■ **Job**:
Copy verbatim the span of lines beginning at the line that contains "How many triangles" and ending with the final line of the data. Exclude pictures from the copy.

■ **Material provided**:
§

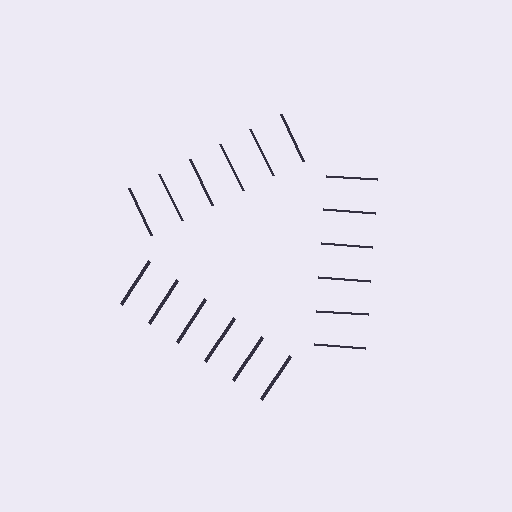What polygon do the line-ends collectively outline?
An illusory triangle — the line segments terminate on its edges but no continuous stroke is drawn.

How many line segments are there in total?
18 — 6 along each of the 3 edges.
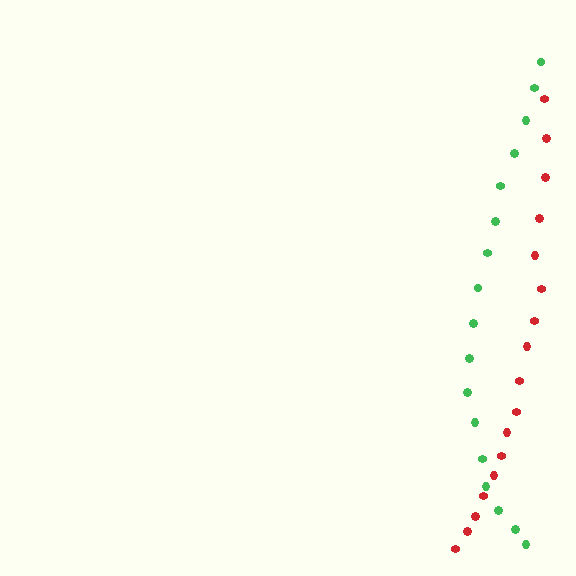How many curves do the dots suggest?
There are 2 distinct paths.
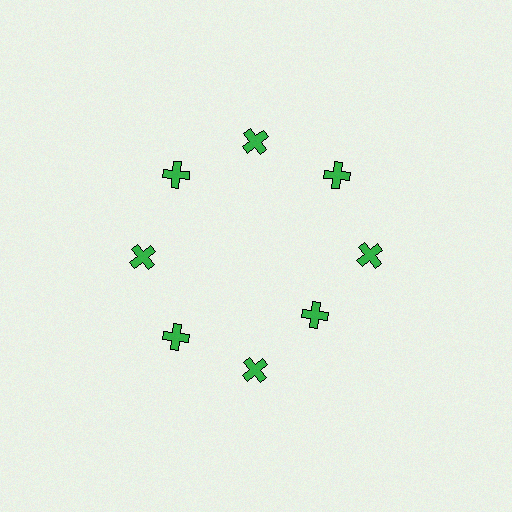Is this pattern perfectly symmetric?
No. The 8 green crosses are arranged in a ring, but one element near the 4 o'clock position is pulled inward toward the center, breaking the 8-fold rotational symmetry.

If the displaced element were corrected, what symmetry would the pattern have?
It would have 8-fold rotational symmetry — the pattern would map onto itself every 45 degrees.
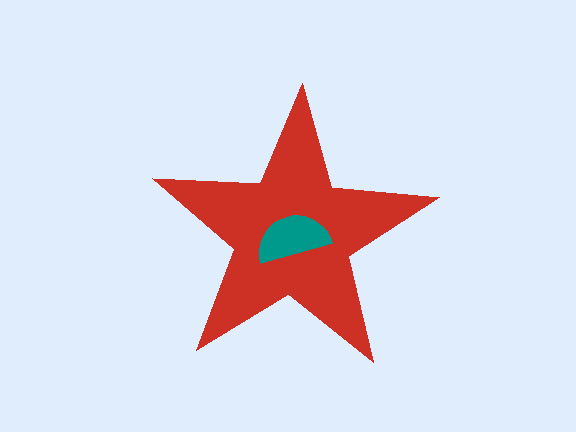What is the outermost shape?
The red star.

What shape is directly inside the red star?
The teal semicircle.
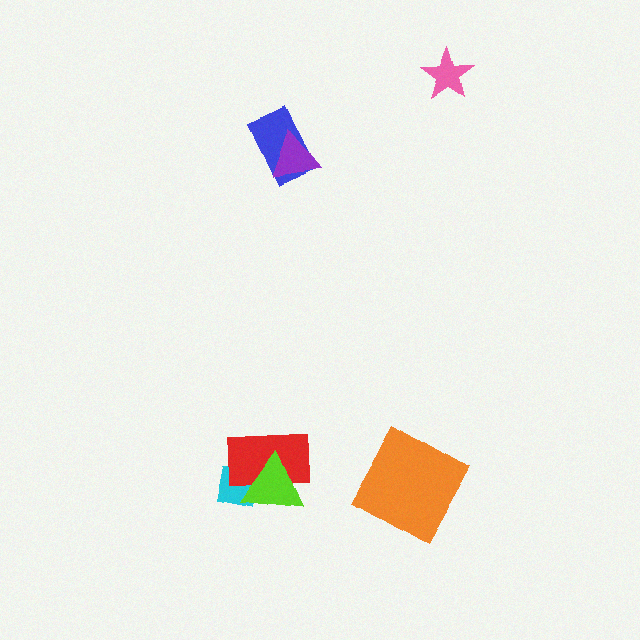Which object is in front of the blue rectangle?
The purple triangle is in front of the blue rectangle.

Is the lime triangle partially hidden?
No, no other shape covers it.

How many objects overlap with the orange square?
0 objects overlap with the orange square.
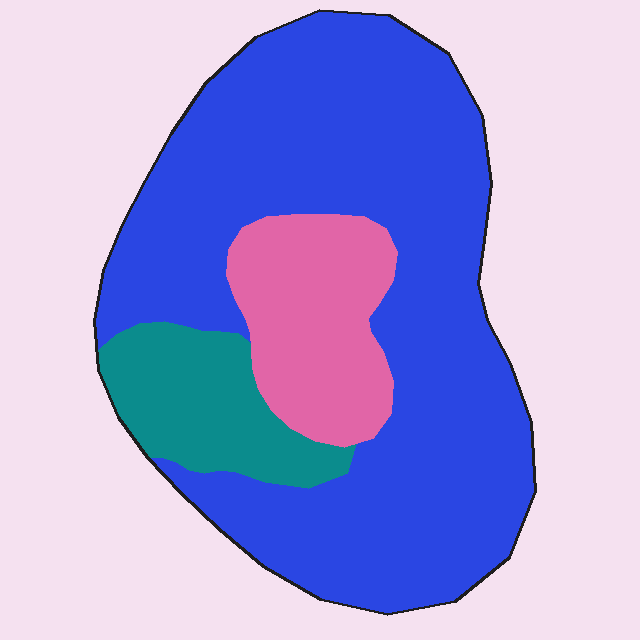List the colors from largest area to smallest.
From largest to smallest: blue, pink, teal.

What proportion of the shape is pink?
Pink takes up about one sixth (1/6) of the shape.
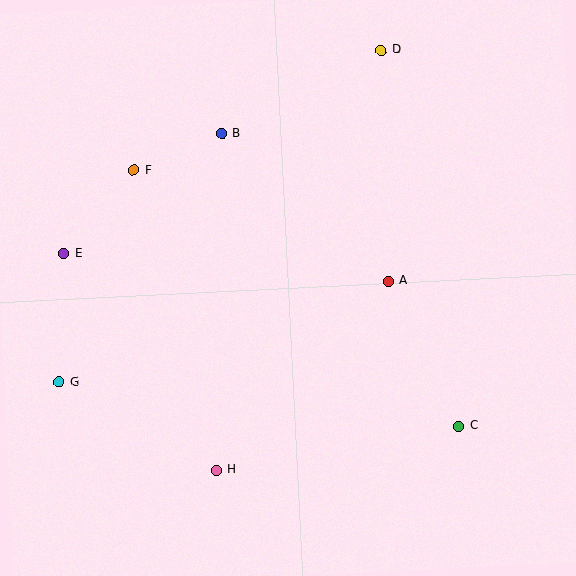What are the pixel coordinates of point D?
Point D is at (381, 50).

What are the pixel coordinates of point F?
Point F is at (134, 170).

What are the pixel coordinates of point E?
Point E is at (64, 254).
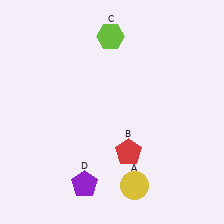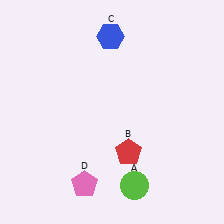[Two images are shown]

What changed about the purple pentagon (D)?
In Image 1, D is purple. In Image 2, it changed to pink.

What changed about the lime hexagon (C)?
In Image 1, C is lime. In Image 2, it changed to blue.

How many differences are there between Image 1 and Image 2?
There are 3 differences between the two images.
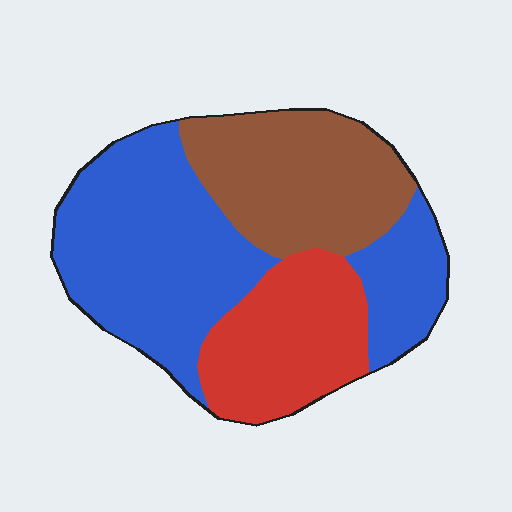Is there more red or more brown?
Brown.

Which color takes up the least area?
Red, at roughly 25%.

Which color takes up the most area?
Blue, at roughly 50%.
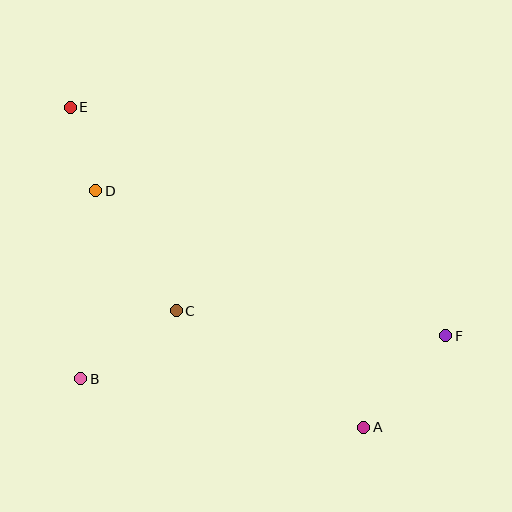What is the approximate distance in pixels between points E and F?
The distance between E and F is approximately 439 pixels.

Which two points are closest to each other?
Points D and E are closest to each other.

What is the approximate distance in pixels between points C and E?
The distance between C and E is approximately 229 pixels.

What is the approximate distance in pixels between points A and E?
The distance between A and E is approximately 434 pixels.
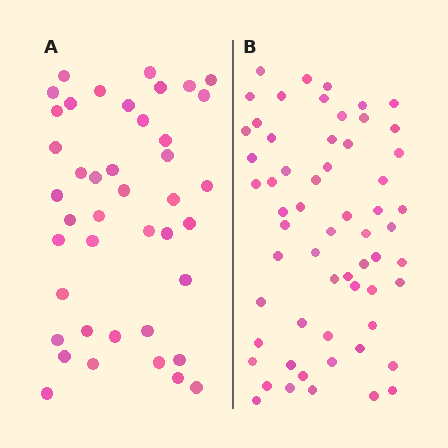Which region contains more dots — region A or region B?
Region B (the right region) has more dots.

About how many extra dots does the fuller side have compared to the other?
Region B has approximately 20 more dots than region A.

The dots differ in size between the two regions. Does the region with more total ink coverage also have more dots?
No. Region A has more total ink coverage because its dots are larger, but region B actually contains more individual dots. Total area can be misleading — the number of items is what matters here.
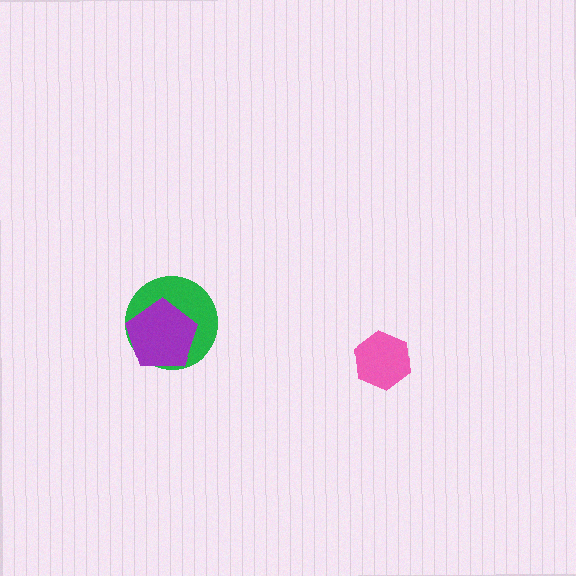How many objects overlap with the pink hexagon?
0 objects overlap with the pink hexagon.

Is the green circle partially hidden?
Yes, it is partially covered by another shape.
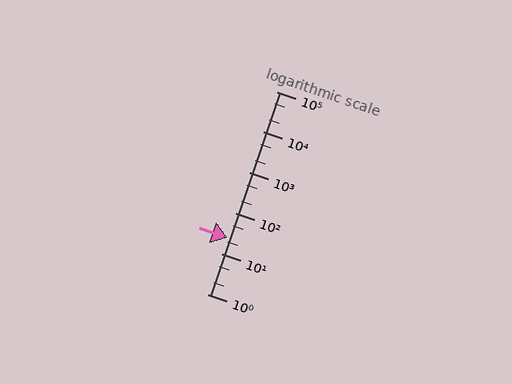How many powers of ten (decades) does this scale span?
The scale spans 5 decades, from 1 to 100000.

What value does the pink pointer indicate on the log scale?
The pointer indicates approximately 25.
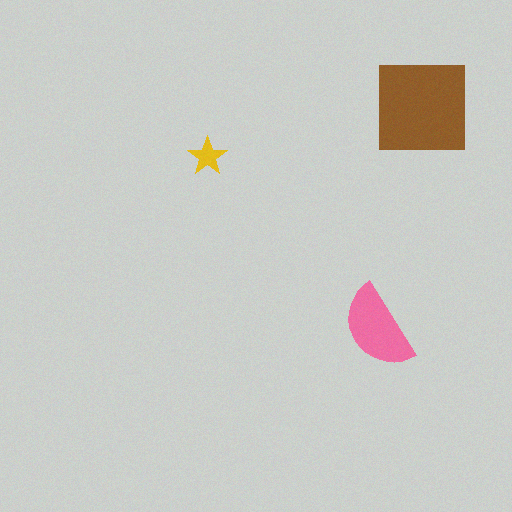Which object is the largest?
The brown square.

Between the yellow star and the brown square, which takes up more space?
The brown square.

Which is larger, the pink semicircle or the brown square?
The brown square.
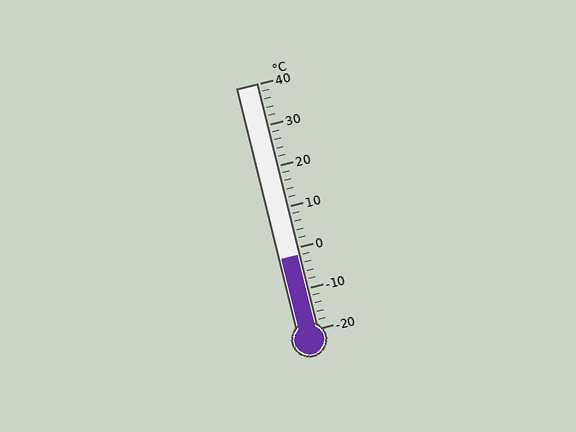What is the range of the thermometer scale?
The thermometer scale ranges from -20°C to 40°C.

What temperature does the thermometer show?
The thermometer shows approximately -2°C.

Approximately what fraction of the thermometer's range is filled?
The thermometer is filled to approximately 30% of its range.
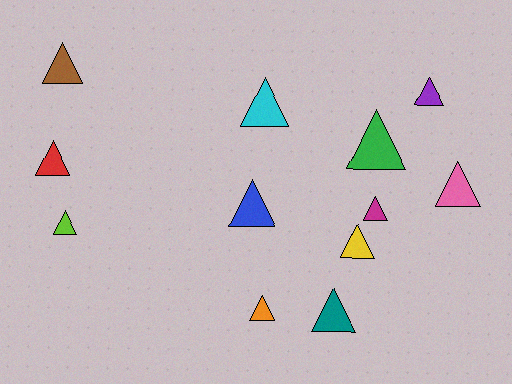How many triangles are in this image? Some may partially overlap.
There are 12 triangles.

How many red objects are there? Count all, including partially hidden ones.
There is 1 red object.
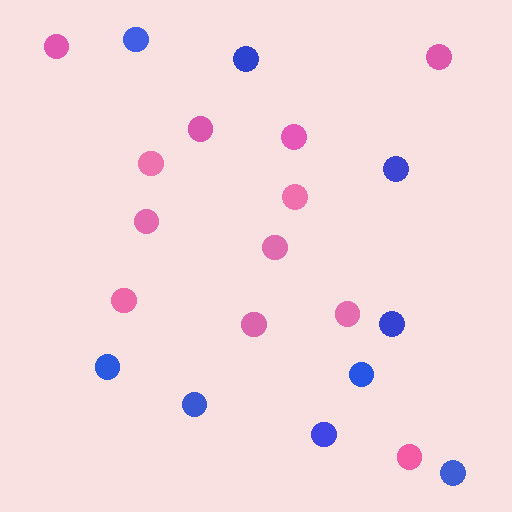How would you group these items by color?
There are 2 groups: one group of pink circles (12) and one group of blue circles (9).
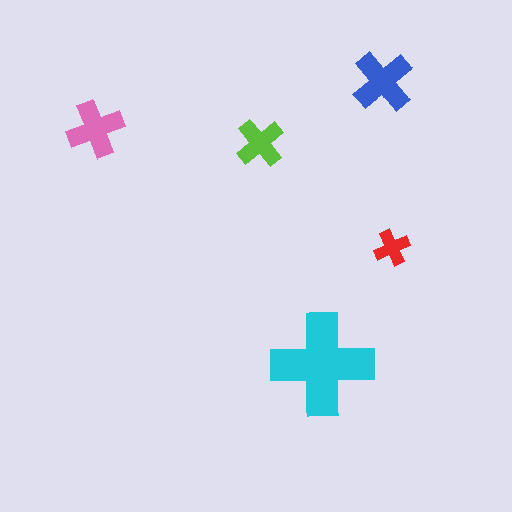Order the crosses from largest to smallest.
the cyan one, the blue one, the pink one, the lime one, the red one.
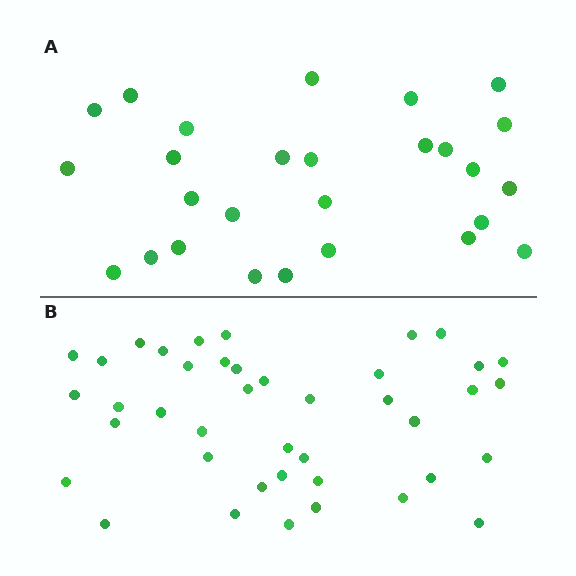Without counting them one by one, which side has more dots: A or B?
Region B (the bottom region) has more dots.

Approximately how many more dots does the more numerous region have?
Region B has approximately 15 more dots than region A.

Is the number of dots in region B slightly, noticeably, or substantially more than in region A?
Region B has substantially more. The ratio is roughly 1.5 to 1.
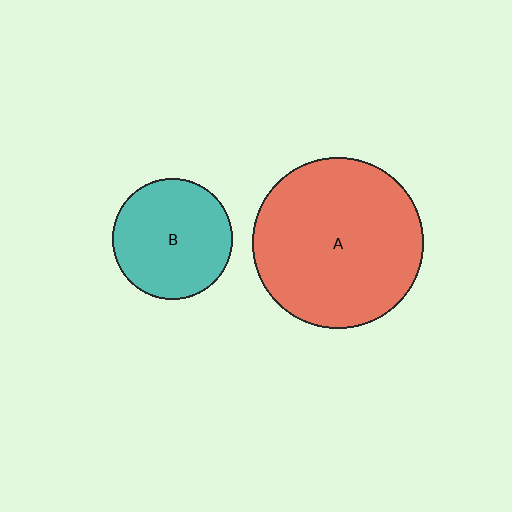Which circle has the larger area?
Circle A (red).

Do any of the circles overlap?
No, none of the circles overlap.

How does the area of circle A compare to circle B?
Approximately 2.0 times.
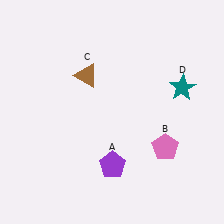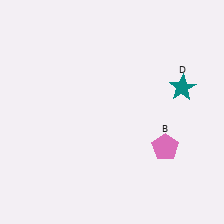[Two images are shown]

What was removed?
The purple pentagon (A), the brown triangle (C) were removed in Image 2.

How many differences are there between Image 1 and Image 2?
There are 2 differences between the two images.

§

■ **The completed task**:
How many triangles are in this image? Some may partially overlap.
There are 12 triangles.

How many red objects are there? Count all, including partially hidden ones.
There is 1 red object.
How would you group these items by color?
There are 2 groups: one group of pink circles (12) and one group of blue circles (9).
Order the crosses from largest to smallest.
the cyan one, the blue one, the pink one, the lime one, the red one.
Without counting them one by one, which side has more dots: A or B?
Region B (the bottom region) has more dots.

Approximately how many more dots does the more numerous region have?
Region B has approximately 15 more dots than region A.

Is the number of dots in region B slightly, noticeably, or substantially more than in region A?
Region B has substantially more. The ratio is roughly 1.5 to 1.
Which circle has the larger area?
Circle A (red).

Do any of the circles overlap?
No, none of the circles overlap.

How does the area of circle A compare to circle B?
Approximately 2.0 times.
[Two images are shown]

What was removed?
The purple pentagon (A), the brown triangle (C) were removed in Image 2.

How many differences are there between Image 1 and Image 2?
There are 2 differences between the two images.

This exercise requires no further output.